── Material shown

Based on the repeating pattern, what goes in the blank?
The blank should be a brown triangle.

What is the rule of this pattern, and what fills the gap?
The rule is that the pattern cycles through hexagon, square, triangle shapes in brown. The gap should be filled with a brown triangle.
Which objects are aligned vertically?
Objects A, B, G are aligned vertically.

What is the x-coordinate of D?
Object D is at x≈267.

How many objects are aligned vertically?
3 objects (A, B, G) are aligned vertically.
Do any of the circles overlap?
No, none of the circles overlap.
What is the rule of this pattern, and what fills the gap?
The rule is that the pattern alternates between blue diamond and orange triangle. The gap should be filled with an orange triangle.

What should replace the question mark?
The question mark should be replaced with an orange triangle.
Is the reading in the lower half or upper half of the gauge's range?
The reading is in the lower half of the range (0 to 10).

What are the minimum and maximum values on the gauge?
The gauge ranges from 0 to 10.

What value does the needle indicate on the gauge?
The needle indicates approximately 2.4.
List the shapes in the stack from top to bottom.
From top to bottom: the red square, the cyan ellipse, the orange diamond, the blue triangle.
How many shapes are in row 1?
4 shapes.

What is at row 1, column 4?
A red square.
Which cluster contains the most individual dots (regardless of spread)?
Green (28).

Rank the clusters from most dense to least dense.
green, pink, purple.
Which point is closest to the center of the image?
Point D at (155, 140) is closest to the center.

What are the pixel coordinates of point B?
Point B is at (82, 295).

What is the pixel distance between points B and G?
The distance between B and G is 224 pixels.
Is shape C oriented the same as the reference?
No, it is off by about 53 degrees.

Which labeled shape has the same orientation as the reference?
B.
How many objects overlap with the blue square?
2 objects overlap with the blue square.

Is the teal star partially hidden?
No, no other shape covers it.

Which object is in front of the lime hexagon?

────

**What you will do:** Give an exact copy of all the data shown above.

**Full answer:**
Based on the repeating pattern, what goes in the blank?
The blank should be a brown triangle.

What is the rule of this pattern, and what fills the gap?
The rule is that the pattern cycles through hexagon, square, triangle shapes in brown. The gap should be filled with a brown triangle.
Which objects are aligned vertically?
Objects A, B, G are aligned vertically.

What is the x-coordinate of D?
Object D is at x≈267.

How many objects are aligned vertically?
3 objects (A, B, G) are aligned vertically.
Do any of the circles overlap?
No, none of the circles overlap.
What is the rule of this pattern, and what fills the gap?
The rule is that the pattern alternates between blue diamond and orange triangle. The gap should be filled with an orange triangle.

What should replace the question mark?
The question mark should be replaced with an orange triangle.
Is the reading in the lower half or upper half of the gauge's range?
The reading is in the lower half of the range (0 to 10).

What are the minimum and maximum values on the gauge?
The gauge ranges from 0 to 10.

What value does the needle indicate on the gauge?
The needle indicates approximately 2.4.
List the shapes in the stack from top to bottom.
From top to bottom: the red square, the cyan ellipse, the orange diamond, the blue triangle.
How many shapes are in row 1?
4 shapes.

What is at row 1, column 4?
A red square.
Which cluster contains the most individual dots (regardless of spread)?
Green (28).

Rank the clusters from most dense to least dense.
green, pink, purple.
Which point is closest to the center of the image?
Point D at (155, 140) is closest to the center.

What are the pixel coordinates of point B?
Point B is at (82, 295).

What is the pixel distance between points B and G?
The distance between B and G is 224 pixels.
Is shape C oriented the same as the reference?
No, it is off by about 53 degrees.

Which labeled shape has the same orientation as the reference?
B.
How many objects overlap with the blue square?
2 objects overlap with the blue square.

Is the teal star partially hidden?
No, no other shape covers it.

Which object is in front of the lime hexagon?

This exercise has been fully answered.